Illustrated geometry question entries

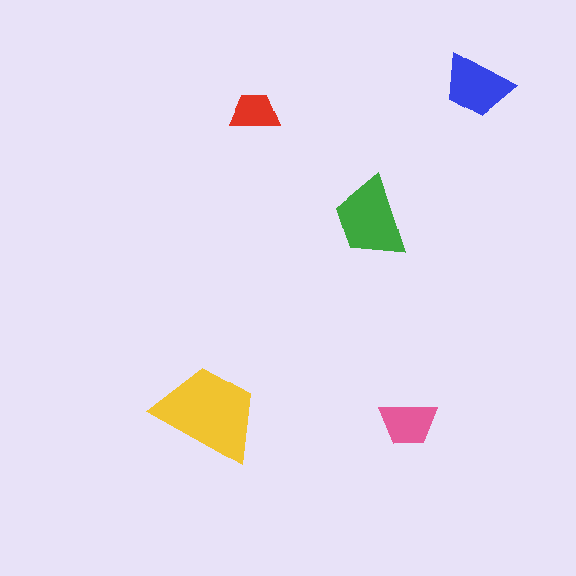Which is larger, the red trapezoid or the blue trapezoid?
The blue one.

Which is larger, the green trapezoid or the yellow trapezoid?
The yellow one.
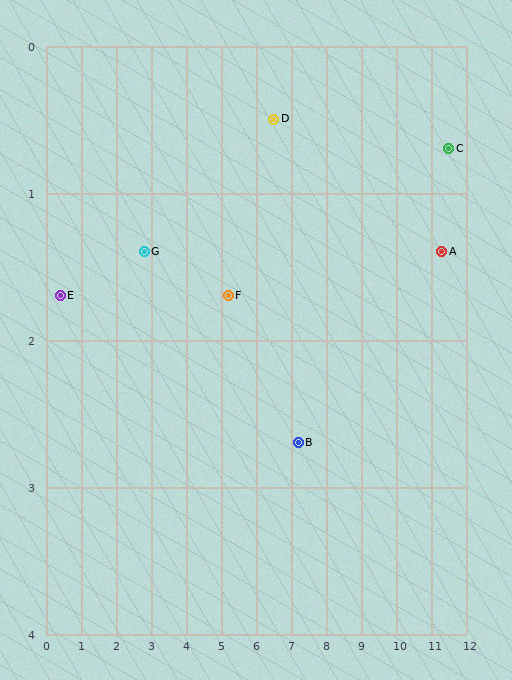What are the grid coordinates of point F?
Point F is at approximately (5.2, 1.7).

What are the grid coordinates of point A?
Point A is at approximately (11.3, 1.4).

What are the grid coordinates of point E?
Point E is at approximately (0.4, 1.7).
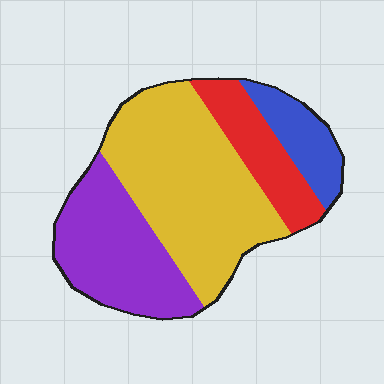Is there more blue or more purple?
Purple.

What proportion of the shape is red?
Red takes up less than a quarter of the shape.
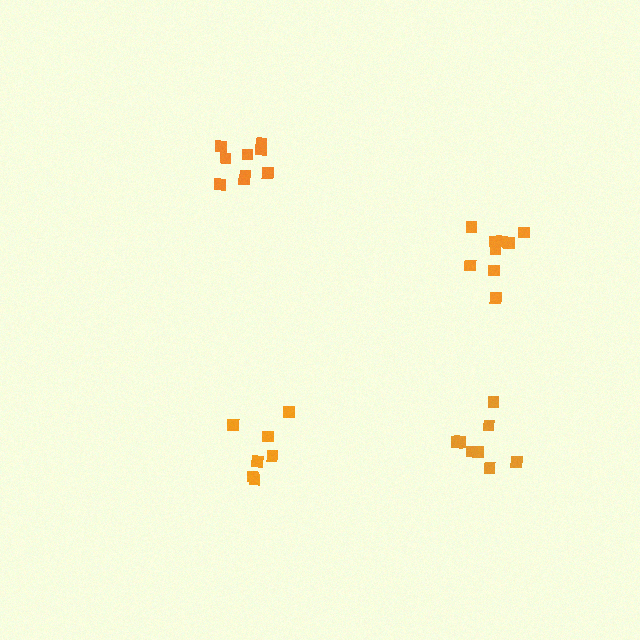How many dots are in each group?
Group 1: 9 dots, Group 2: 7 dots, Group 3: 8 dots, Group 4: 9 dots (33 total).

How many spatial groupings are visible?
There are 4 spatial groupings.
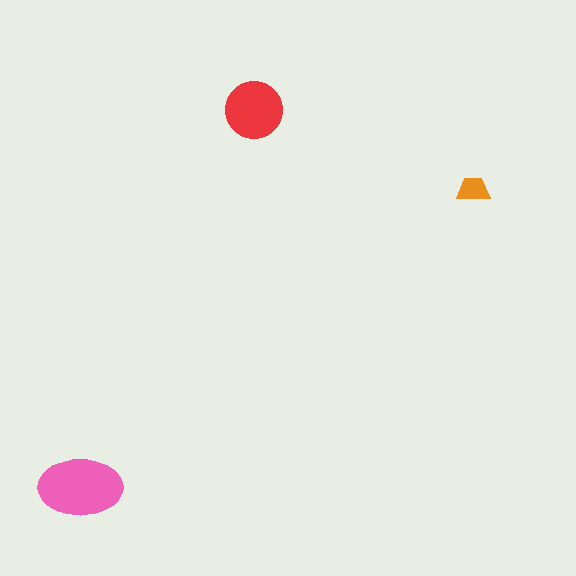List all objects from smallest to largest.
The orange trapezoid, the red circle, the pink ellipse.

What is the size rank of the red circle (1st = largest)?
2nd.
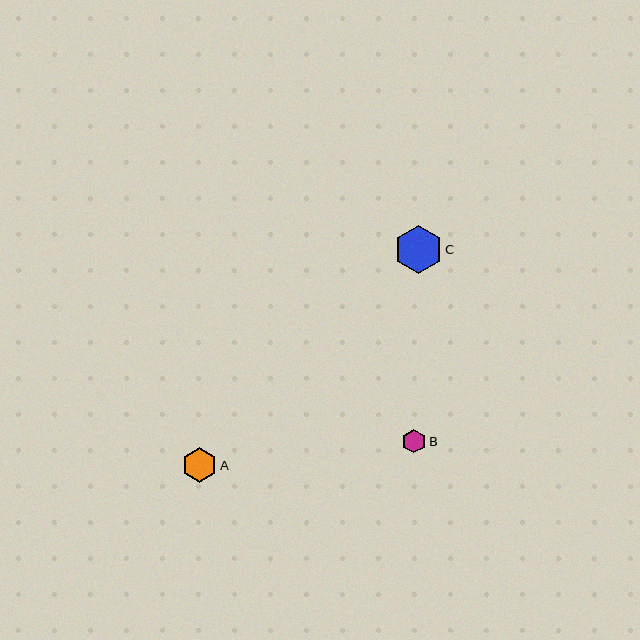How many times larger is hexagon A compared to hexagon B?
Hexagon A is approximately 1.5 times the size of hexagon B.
* * *
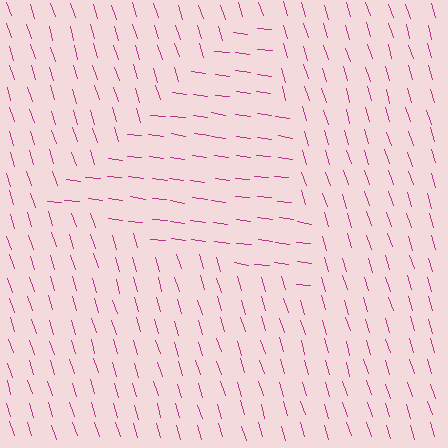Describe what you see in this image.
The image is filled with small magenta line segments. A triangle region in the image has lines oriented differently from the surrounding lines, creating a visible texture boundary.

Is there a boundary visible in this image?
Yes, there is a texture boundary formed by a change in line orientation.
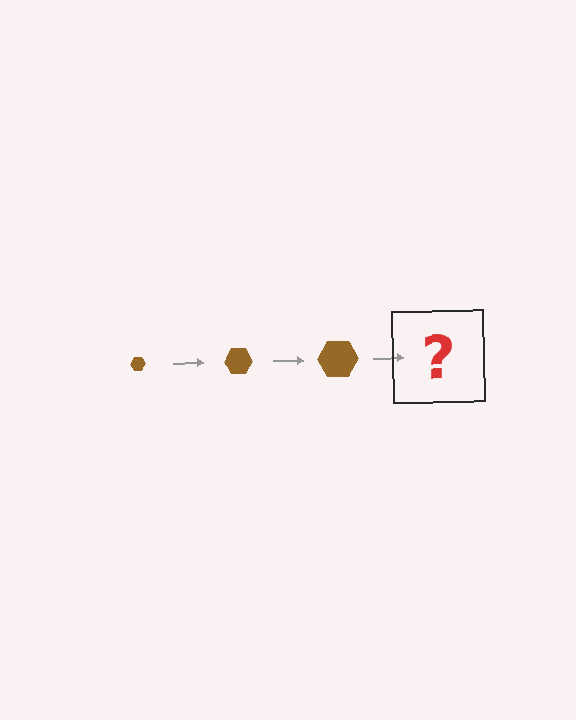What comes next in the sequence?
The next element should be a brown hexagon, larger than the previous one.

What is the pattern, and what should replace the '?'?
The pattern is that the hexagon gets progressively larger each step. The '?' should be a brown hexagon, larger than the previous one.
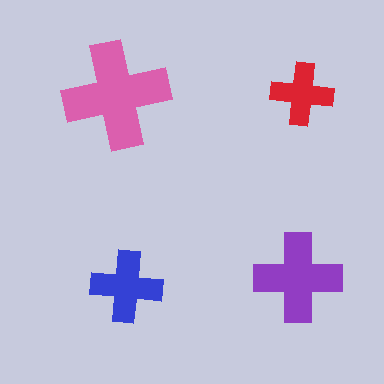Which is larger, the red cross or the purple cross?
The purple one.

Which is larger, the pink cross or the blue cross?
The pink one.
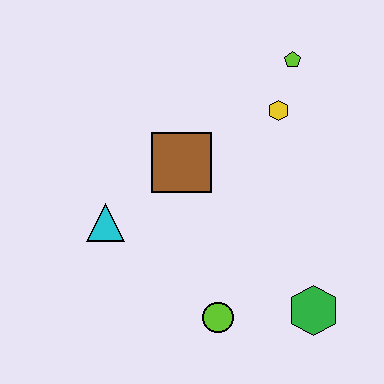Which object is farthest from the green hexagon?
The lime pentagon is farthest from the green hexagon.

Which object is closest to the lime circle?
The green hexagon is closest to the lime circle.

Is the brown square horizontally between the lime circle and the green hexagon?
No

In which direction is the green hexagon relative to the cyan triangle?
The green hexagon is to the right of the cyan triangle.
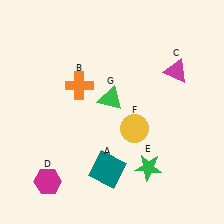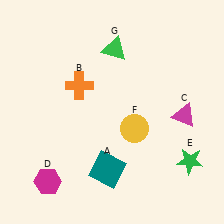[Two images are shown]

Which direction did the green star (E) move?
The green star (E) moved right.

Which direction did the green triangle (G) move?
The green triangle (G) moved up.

- **PROBLEM TO SOLVE**
Give the lines above again exactly, from the one containing "Which object is farthest" to the one containing "[Two images are shown]", both included, but leave out the pictures.

- **ANSWER TO THIS TASK**
Which object is farthest from the green hexagon?
The lime pentagon is farthest from the green hexagon.

Which object is closest to the lime circle?
The green hexagon is closest to the lime circle.

Is the brown square horizontally between the lime circle and the green hexagon?
No

In which direction is the green hexagon relative to the cyan triangle?
The green hexagon is to the right of the cyan triangle.
[Two images are shown]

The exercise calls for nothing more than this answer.